» Task instructions
Reproduce all of the material exactly as shown.

» Geometry dataset question entries
□ □ □ □

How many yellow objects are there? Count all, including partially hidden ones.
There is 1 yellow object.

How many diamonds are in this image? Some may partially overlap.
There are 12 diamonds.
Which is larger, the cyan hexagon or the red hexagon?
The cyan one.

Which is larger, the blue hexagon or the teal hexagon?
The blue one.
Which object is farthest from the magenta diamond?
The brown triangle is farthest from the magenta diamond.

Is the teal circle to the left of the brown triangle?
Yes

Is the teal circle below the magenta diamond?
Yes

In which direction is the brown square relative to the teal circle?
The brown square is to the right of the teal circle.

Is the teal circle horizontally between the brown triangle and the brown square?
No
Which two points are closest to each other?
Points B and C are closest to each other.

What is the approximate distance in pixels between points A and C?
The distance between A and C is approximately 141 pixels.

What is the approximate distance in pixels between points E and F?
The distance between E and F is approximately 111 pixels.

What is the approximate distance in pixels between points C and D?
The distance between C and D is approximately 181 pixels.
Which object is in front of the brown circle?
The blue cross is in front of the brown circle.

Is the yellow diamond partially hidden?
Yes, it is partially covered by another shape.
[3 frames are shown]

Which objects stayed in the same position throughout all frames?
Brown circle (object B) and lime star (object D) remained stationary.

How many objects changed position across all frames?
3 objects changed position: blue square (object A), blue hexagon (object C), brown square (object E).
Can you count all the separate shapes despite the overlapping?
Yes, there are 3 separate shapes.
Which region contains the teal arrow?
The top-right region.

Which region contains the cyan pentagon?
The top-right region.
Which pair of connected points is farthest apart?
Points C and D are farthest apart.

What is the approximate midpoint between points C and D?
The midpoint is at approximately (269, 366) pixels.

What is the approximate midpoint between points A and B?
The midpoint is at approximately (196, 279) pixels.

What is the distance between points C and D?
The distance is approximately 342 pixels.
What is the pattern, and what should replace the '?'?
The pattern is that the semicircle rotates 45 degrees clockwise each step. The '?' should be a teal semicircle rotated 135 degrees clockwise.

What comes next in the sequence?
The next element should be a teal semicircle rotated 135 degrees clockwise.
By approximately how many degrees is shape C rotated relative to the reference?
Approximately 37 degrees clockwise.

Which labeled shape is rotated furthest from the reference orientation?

□ □ □ □

» The solution
How many yellow objects are there? Count all, including partially hidden ones.
There is 1 yellow object.

How many diamonds are in this image? Some may partially overlap.
There are 12 diamonds.
Which is larger, the cyan hexagon or the red hexagon?
The cyan one.

Which is larger, the blue hexagon or the teal hexagon?
The blue one.
Which object is farthest from the magenta diamond?
The brown triangle is farthest from the magenta diamond.

Is the teal circle to the left of the brown triangle?
Yes

Is the teal circle below the magenta diamond?
Yes

In which direction is the brown square relative to the teal circle?
The brown square is to the right of the teal circle.

Is the teal circle horizontally between the brown triangle and the brown square?
No
Which two points are closest to each other?
Points B and C are closest to each other.

What is the approximate distance in pixels between points A and C?
The distance between A and C is approximately 141 pixels.

What is the approximate distance in pixels between points E and F?
The distance between E and F is approximately 111 pixels.

What is the approximate distance in pixels between points C and D?
The distance between C and D is approximately 181 pixels.
Which object is in front of the brown circle?
The blue cross is in front of the brown circle.

Is the yellow diamond partially hidden?
Yes, it is partially covered by another shape.
[3 frames are shown]

Which objects stayed in the same position throughout all frames?
Brown circle (object B) and lime star (object D) remained stationary.

How many objects changed position across all frames?
3 objects changed position: blue square (object A), blue hexagon (object C), brown square (object E).
Can you count all the separate shapes despite the overlapping?
Yes, there are 3 separate shapes.
Which region contains the teal arrow?
The top-right region.

Which region contains the cyan pentagon?
The top-right region.
Which pair of connected points is farthest apart?
Points C and D are farthest apart.

What is the approximate midpoint between points C and D?
The midpoint is at approximately (269, 366) pixels.

What is the approximate midpoint between points A and B?
The midpoint is at approximately (196, 279) pixels.

What is the distance between points C and D?
The distance is approximately 342 pixels.
What is the pattern, and what should replace the '?'?
The pattern is that the semicircle rotates 45 degrees clockwise each step. The '?' should be a teal semicircle rotated 135 degrees clockwise.

What comes next in the sequence?
The next element should be a teal semicircle rotated 135 degrees clockwise.
By approximately how many degrees is shape C rotated relative to the reference?
Approximately 37 degrees clockwise.

Which labeled shape is rotated furthest from the reference orientation?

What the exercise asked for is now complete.